## start

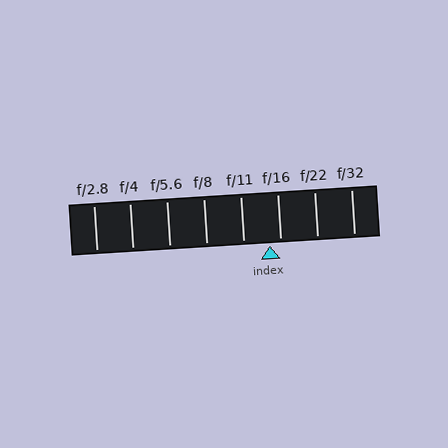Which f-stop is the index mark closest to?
The index mark is closest to f/16.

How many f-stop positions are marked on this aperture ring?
There are 8 f-stop positions marked.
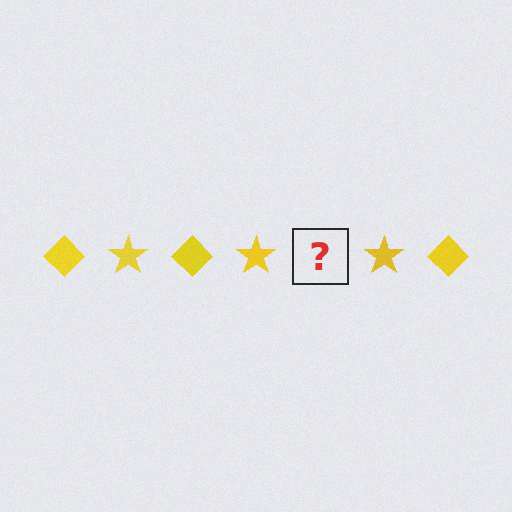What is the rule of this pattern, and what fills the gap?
The rule is that the pattern cycles through diamond, star shapes in yellow. The gap should be filled with a yellow diamond.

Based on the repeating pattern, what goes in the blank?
The blank should be a yellow diamond.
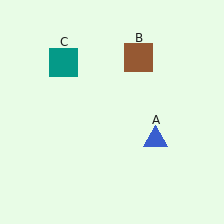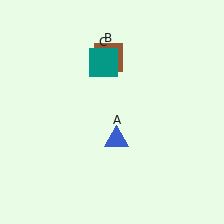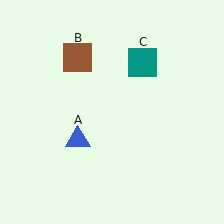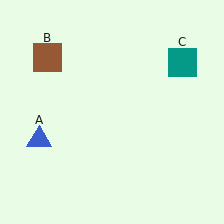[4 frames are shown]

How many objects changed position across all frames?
3 objects changed position: blue triangle (object A), brown square (object B), teal square (object C).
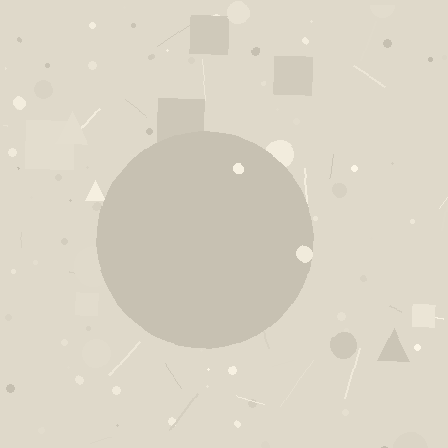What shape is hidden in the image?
A circle is hidden in the image.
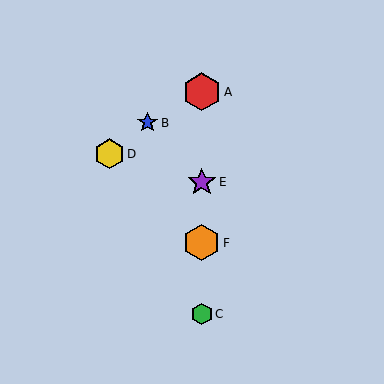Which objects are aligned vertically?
Objects A, C, E, F are aligned vertically.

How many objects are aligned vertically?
4 objects (A, C, E, F) are aligned vertically.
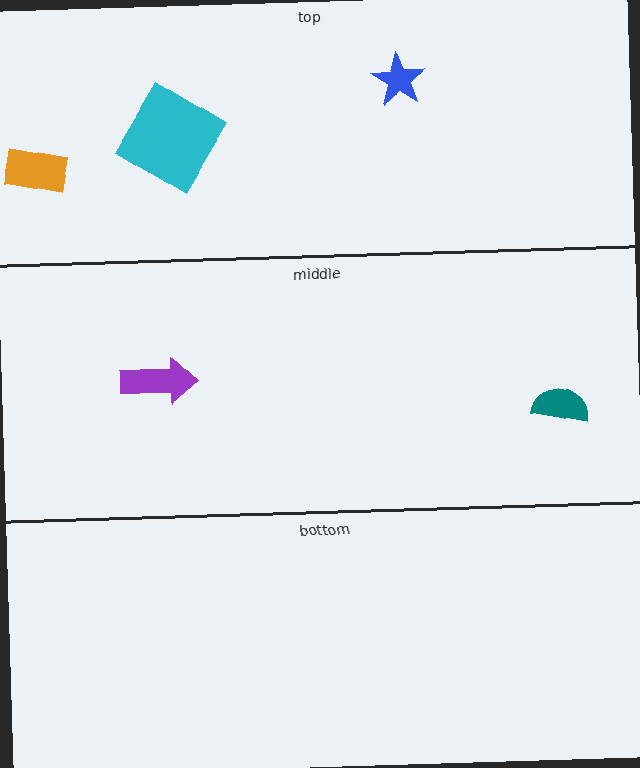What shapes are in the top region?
The orange rectangle, the blue star, the cyan diamond.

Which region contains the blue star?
The top region.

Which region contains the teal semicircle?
The middle region.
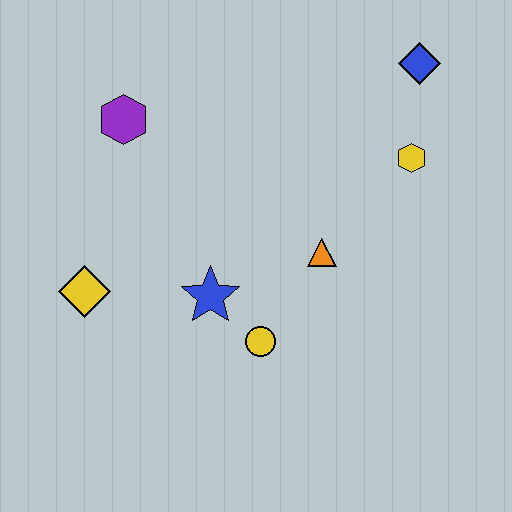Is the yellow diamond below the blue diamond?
Yes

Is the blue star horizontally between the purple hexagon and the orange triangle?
Yes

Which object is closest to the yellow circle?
The blue star is closest to the yellow circle.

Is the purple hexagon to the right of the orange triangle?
No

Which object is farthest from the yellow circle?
The blue diamond is farthest from the yellow circle.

## end

*WRITTEN REQUEST:* Set down the complete material exactly, but do not include the images.

*CORRECT RESPONSE:*
Which f-stop is the index mark closest to?
The index mark is closest to f/16.

How many f-stop positions are marked on this aperture ring?
There are 8 f-stop positions marked.
What is the rule of this pattern, and what fills the gap?
The rule is that the pattern cycles through diamond, star shapes in yellow. The gap should be filled with a yellow diamond.

Based on the repeating pattern, what goes in the blank?
The blank should be a yellow diamond.
[4 frames are shown]

How many objects changed position across all frames?
3 objects changed position: blue triangle (object A), brown square (object B), teal square (object C).
What shape is hidden in the image?
A circle is hidden in the image.
Which objects are aligned vertically?
Objects A, C, E, F are aligned vertically.

How many objects are aligned vertically?
4 objects (A, C, E, F) are aligned vertically.
What shapes are in the top region?
The orange rectangle, the blue star, the cyan diamond.

Which region contains the blue star?
The top region.

Which region contains the teal semicircle?
The middle region.
Is the yellow diamond below the blue diamond?
Yes

Is the blue star horizontally between the purple hexagon and the orange triangle?
Yes

Which object is closest to the yellow circle?
The blue star is closest to the yellow circle.

Is the purple hexagon to the right of the orange triangle?
No

Which object is farthest from the yellow circle?
The blue diamond is farthest from the yellow circle.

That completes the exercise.